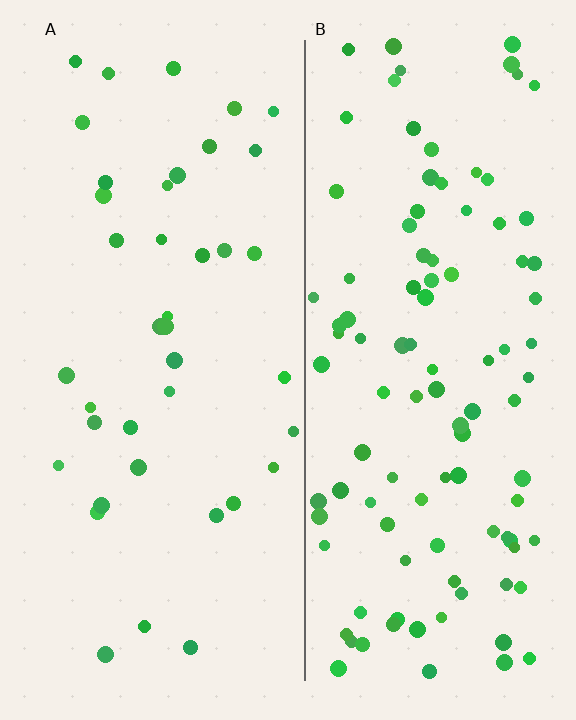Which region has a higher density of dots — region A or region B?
B (the right).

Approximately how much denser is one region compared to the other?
Approximately 2.7× — region B over region A.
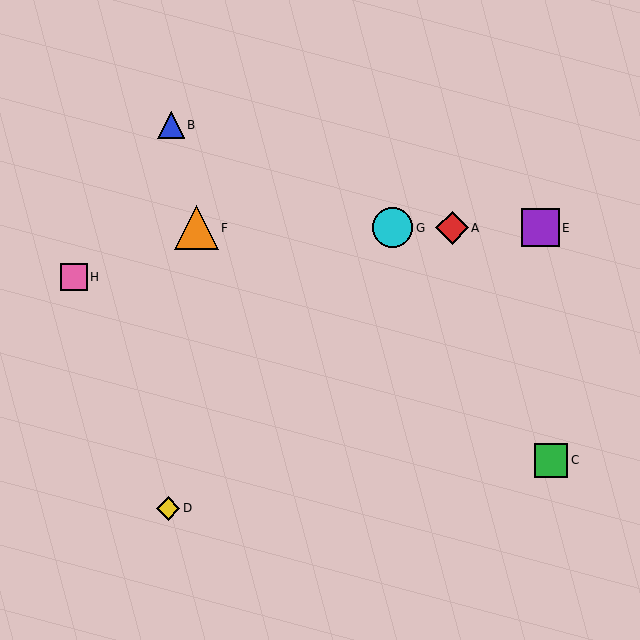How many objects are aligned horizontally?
4 objects (A, E, F, G) are aligned horizontally.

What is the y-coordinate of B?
Object B is at y≈125.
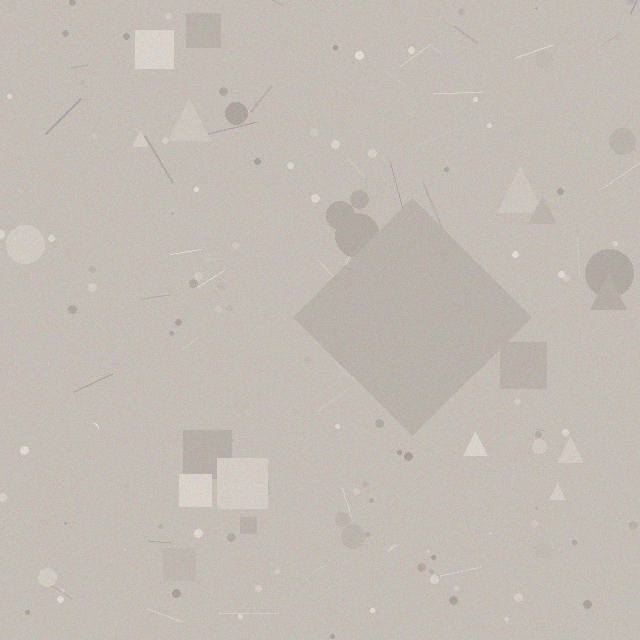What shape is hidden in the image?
A diamond is hidden in the image.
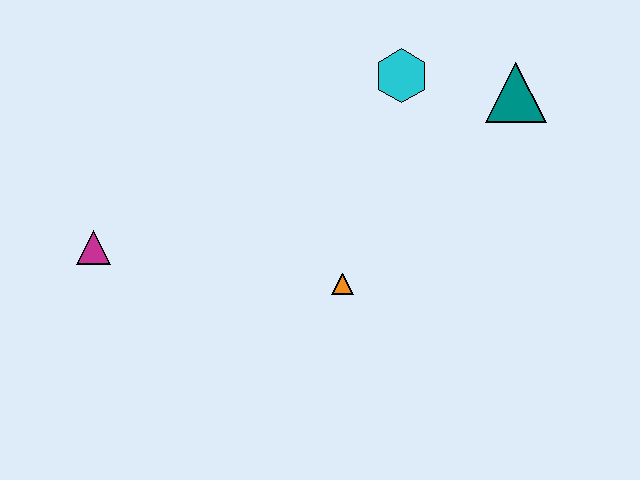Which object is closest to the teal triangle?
The cyan hexagon is closest to the teal triangle.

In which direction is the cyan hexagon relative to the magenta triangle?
The cyan hexagon is to the right of the magenta triangle.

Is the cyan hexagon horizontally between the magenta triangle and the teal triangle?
Yes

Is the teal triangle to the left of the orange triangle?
No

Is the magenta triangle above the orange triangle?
Yes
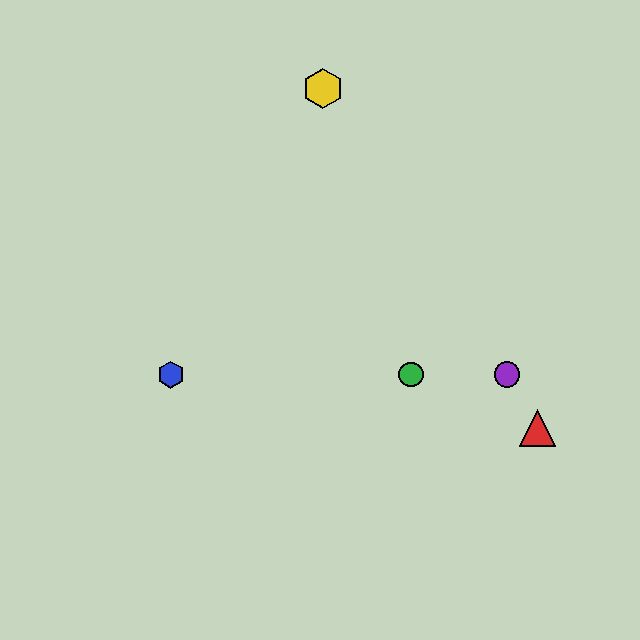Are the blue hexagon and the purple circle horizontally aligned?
Yes, both are at y≈375.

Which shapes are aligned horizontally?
The blue hexagon, the green circle, the purple circle are aligned horizontally.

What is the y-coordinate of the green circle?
The green circle is at y≈375.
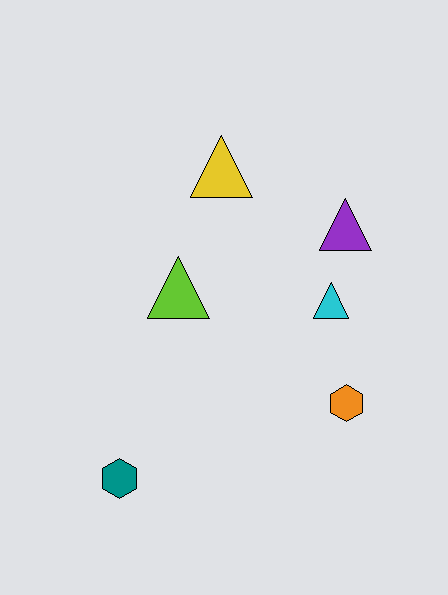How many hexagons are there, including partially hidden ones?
There are 2 hexagons.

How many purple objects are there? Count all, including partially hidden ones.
There is 1 purple object.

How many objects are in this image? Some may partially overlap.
There are 6 objects.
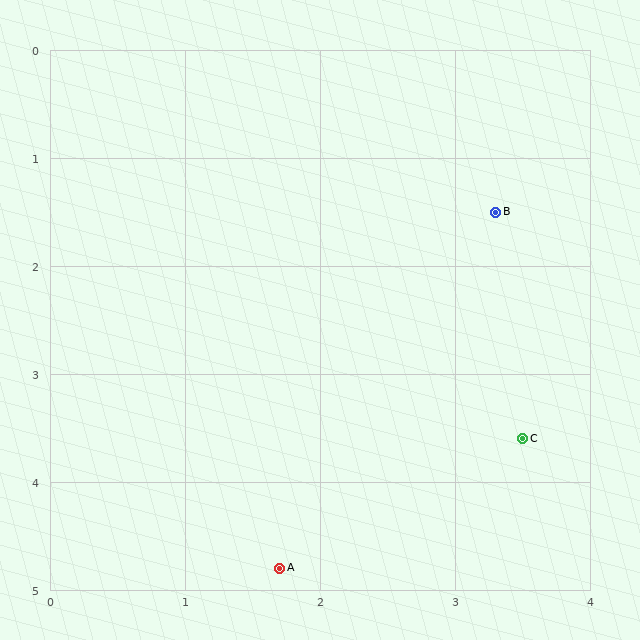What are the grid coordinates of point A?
Point A is at approximately (1.7, 4.8).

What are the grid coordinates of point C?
Point C is at approximately (3.5, 3.6).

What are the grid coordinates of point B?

== STATED GOAL ==
Transcribe every line in the entries above, taking out only the images.

== RESULT FOR THIS EXERCISE ==
Which region has a higher density of dots — region A or region B?
B (the right).

Approximately how much denser is one region compared to the other?
Approximately 2.7× — region B over region A.
How many objects are aligned horizontally?
4 objects (A, E, F, G) are aligned horizontally.

What is the y-coordinate of B?
Object B is at y≈125.
What shape is hidden in the image?
A diamond is hidden in the image.
Which object is closest to the teal triangle?
The cyan hexagon is closest to the teal triangle.

In which direction is the cyan hexagon relative to the magenta triangle?
The cyan hexagon is to the right of the magenta triangle.

Is the cyan hexagon horizontally between the magenta triangle and the teal triangle?
Yes

Is the teal triangle to the left of the orange triangle?
No

Is the magenta triangle above the orange triangle?
Yes
Are the blue hexagon and the purple circle horizontally aligned?
Yes, both are at y≈375.

Which shapes are aligned horizontally?
The blue hexagon, the green circle, the purple circle are aligned horizontally.

What is the y-coordinate of the green circle?
The green circle is at y≈375.
How many hexagons are there, including partially hidden ones?
There are 2 hexagons.

How many purple objects are there? Count all, including partially hidden ones.
There is 1 purple object.

How many objects are in this image? Some may partially overlap.
There are 6 objects.
What are the grid coordinates of point A?
Point A is at approximately (1.7, 4.8).

What are the grid coordinates of point C?
Point C is at approximately (3.5, 3.6).

What are the grid coordinates of point B?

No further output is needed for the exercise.